* [The task] Reproduce each of the following records verbatim, in the order given.

* [Source records]
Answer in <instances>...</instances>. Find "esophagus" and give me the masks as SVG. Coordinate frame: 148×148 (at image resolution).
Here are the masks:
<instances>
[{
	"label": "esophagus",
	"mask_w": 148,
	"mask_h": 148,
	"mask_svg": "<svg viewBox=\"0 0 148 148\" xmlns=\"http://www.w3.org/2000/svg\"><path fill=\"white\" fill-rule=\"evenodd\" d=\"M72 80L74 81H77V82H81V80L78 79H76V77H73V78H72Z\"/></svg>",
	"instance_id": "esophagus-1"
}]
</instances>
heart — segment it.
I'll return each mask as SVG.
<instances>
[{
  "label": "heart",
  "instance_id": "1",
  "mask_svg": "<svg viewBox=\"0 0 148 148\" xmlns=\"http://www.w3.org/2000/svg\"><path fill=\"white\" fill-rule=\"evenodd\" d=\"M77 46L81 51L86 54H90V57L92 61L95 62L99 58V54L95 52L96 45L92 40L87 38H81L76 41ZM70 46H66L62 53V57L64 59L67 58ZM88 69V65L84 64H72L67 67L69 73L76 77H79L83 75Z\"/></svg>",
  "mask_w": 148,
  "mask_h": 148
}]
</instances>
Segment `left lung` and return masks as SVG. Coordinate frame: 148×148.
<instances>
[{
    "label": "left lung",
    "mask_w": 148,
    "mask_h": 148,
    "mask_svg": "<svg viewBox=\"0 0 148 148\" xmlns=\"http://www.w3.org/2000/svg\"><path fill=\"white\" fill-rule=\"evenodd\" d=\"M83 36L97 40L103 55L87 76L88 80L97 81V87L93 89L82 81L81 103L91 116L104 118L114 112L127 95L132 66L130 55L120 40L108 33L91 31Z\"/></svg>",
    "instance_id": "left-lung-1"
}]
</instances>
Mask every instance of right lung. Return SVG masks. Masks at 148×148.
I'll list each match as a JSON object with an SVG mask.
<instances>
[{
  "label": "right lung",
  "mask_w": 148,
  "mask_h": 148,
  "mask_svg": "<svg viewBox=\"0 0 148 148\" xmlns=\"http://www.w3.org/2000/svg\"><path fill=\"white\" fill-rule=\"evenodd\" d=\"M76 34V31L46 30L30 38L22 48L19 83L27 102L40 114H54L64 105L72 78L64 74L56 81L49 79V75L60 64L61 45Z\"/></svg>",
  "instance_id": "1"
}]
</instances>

* [Exercise result]
Answer in <instances>...</instances>. Find "esophagus" and give me the masks as SVG. Coordinate frame: 148×148 (at image resolution).
Here are the masks:
<instances>
[{
	"label": "esophagus",
	"mask_w": 148,
	"mask_h": 148,
	"mask_svg": "<svg viewBox=\"0 0 148 148\" xmlns=\"http://www.w3.org/2000/svg\"><path fill=\"white\" fill-rule=\"evenodd\" d=\"M72 80L74 81H77V82H81V80L78 79H76V77H73V78H72Z\"/></svg>",
	"instance_id": "esophagus-1"
}]
</instances>
heart — segment it.
I'll return each mask as SVG.
<instances>
[{
  "label": "heart",
  "instance_id": "1",
  "mask_svg": "<svg viewBox=\"0 0 148 148\" xmlns=\"http://www.w3.org/2000/svg\"><path fill=\"white\" fill-rule=\"evenodd\" d=\"M77 46L81 51L86 54H90V57L92 61L95 62L99 58V54L95 52L96 45L92 40L87 38H81L76 41ZM70 46H66L62 53V57L64 59L67 58ZM88 69V65L84 64H72L67 67L69 73L76 77H79L83 75Z\"/></svg>",
  "mask_w": 148,
  "mask_h": 148
}]
</instances>
Segment `left lung` and return masks as SVG. Coordinate frame: 148×148.
<instances>
[{
    "label": "left lung",
    "mask_w": 148,
    "mask_h": 148,
    "mask_svg": "<svg viewBox=\"0 0 148 148\" xmlns=\"http://www.w3.org/2000/svg\"><path fill=\"white\" fill-rule=\"evenodd\" d=\"M83 36L97 40L103 55L87 76L88 80L97 81V87L93 89L82 81L81 103L91 116L104 118L114 112L127 95L132 66L130 55L120 40L108 33L91 31Z\"/></svg>",
    "instance_id": "left-lung-1"
}]
</instances>
Mask every instance of right lung. Return SVG masks. Masks at 148×148.
I'll list each match as a JSON object with an SVG mask.
<instances>
[{
  "label": "right lung",
  "mask_w": 148,
  "mask_h": 148,
  "mask_svg": "<svg viewBox=\"0 0 148 148\" xmlns=\"http://www.w3.org/2000/svg\"><path fill=\"white\" fill-rule=\"evenodd\" d=\"M76 34V31L46 30L30 38L22 48L19 83L27 102L40 114H54L64 105L72 78L64 74L56 81L49 79V75L60 64L61 45Z\"/></svg>",
  "instance_id": "1"
}]
</instances>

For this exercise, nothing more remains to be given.